**Material for the task**
====

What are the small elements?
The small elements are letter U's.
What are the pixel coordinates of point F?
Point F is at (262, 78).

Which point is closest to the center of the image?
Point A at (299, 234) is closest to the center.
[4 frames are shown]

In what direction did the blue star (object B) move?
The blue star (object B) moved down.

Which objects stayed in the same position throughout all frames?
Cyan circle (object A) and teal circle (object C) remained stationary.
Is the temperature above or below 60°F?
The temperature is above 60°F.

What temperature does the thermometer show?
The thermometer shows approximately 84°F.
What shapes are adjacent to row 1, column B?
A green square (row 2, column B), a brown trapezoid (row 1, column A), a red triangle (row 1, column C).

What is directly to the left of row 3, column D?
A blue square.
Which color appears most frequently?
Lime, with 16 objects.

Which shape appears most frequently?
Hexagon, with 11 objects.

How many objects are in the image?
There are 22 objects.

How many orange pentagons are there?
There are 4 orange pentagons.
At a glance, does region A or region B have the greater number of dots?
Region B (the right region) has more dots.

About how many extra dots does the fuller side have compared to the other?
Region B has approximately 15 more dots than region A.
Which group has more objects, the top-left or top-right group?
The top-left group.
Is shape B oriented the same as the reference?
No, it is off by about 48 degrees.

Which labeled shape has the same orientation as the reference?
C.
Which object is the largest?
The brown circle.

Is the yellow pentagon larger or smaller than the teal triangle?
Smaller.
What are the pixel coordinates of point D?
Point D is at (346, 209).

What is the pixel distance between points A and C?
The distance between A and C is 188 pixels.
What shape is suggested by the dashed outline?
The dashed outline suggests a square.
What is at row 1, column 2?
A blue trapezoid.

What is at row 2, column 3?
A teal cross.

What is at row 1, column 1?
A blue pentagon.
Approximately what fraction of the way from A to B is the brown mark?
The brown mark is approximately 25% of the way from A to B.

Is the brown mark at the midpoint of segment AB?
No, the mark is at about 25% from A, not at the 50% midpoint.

====

**Requirement**
Retype the listing above in full, with no alterations.

**Task output**
What are the small elements?
The small elements are letter U's.
What are the pixel coordinates of point F?
Point F is at (262, 78).

Which point is closest to the center of the image?
Point A at (299, 234) is closest to the center.
[4 frames are shown]

In what direction did the blue star (object B) move?
The blue star (object B) moved down.

Which objects stayed in the same position throughout all frames?
Cyan circle (object A) and teal circle (object C) remained stationary.
Is the temperature above or below 60°F?
The temperature is above 60°F.

What temperature does the thermometer show?
The thermometer shows approximately 84°F.
What shapes are adjacent to row 1, column B?
A green square (row 2, column B), a brown trapezoid (row 1, column A), a red triangle (row 1, column C).

What is directly to the left of row 3, column D?
A blue square.
Which color appears most frequently?
Lime, with 16 objects.

Which shape appears most frequently?
Hexagon, with 11 objects.

How many objects are in the image?
There are 22 objects.

How many orange pentagons are there?
There are 4 orange pentagons.
At a glance, does region A or region B have the greater number of dots?
Region B (the right region) has more dots.

About how many extra dots does the fuller side have compared to the other?
Region B has approximately 15 more dots than region A.
Which group has more objects, the top-left or top-right group?
The top-left group.
Is shape B oriented the same as the reference?
No, it is off by about 48 degrees.

Which labeled shape has the same orientation as the reference?
C.
Which object is the largest?
The brown circle.

Is the yellow pentagon larger or smaller than the teal triangle?
Smaller.
What are the pixel coordinates of point D?
Point D is at (346, 209).

What is the pixel distance between points A and C?
The distance between A and C is 188 pixels.
What shape is suggested by the dashed outline?
The dashed outline suggests a square.
What is at row 1, column 2?
A blue trapezoid.

What is at row 2, column 3?
A teal cross.

What is at row 1, column 1?
A blue pentagon.
Approximately what fraction of the way from A to B is the brown mark?
The brown mark is approximately 25% of the way from A to B.

Is the brown mark at the midpoint of segment AB?
No, the mark is at about 25% from A, not at the 50% midpoint.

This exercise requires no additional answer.